• _Dataset_:
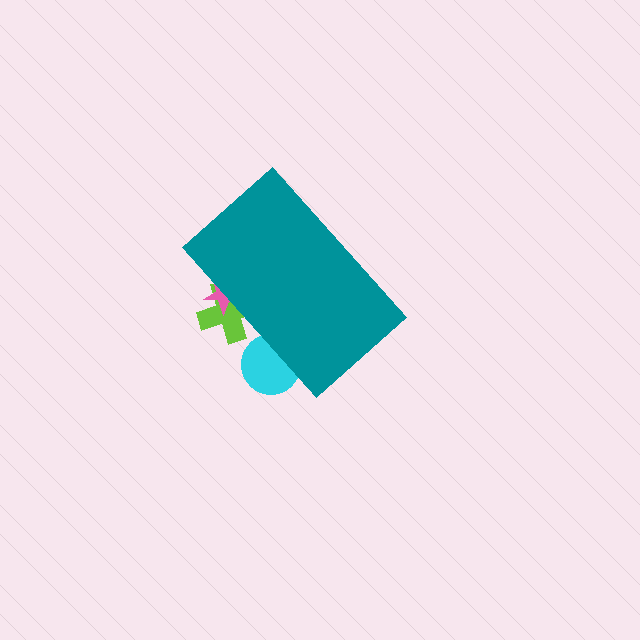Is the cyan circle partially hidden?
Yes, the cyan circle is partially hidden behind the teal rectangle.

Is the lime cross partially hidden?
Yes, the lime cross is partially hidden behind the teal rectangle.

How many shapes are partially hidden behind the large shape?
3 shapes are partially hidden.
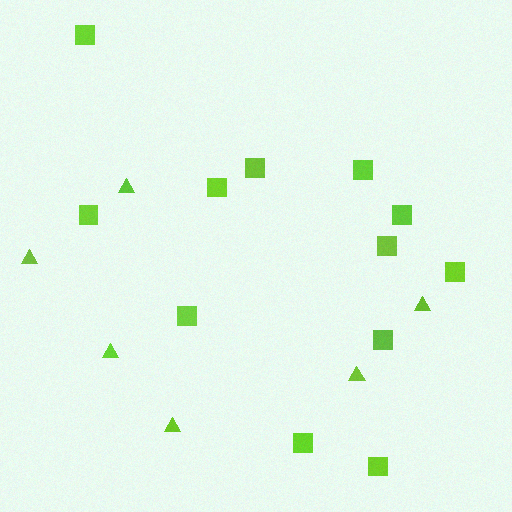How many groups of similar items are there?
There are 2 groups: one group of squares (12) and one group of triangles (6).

* * *

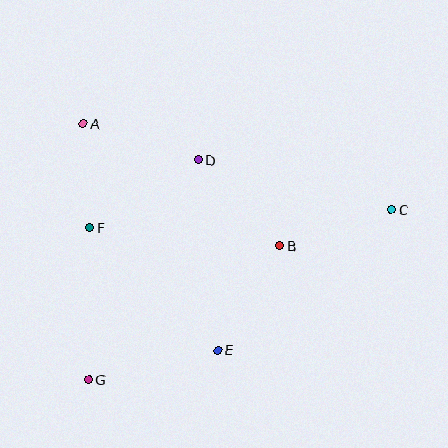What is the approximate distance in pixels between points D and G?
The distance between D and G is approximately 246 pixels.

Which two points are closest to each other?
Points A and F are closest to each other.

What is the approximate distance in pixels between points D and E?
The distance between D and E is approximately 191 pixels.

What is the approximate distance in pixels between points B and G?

• _Problem description_: Set down exactly the lines from the line that contains "points D and E?" to the line that contains "What is the approximate distance in pixels between points B", both lines included, and nothing more.

• _Exercise output_:
What is the approximate distance in pixels between points D and E?
The distance between D and E is approximately 191 pixels.

What is the approximate distance in pixels between points B and G?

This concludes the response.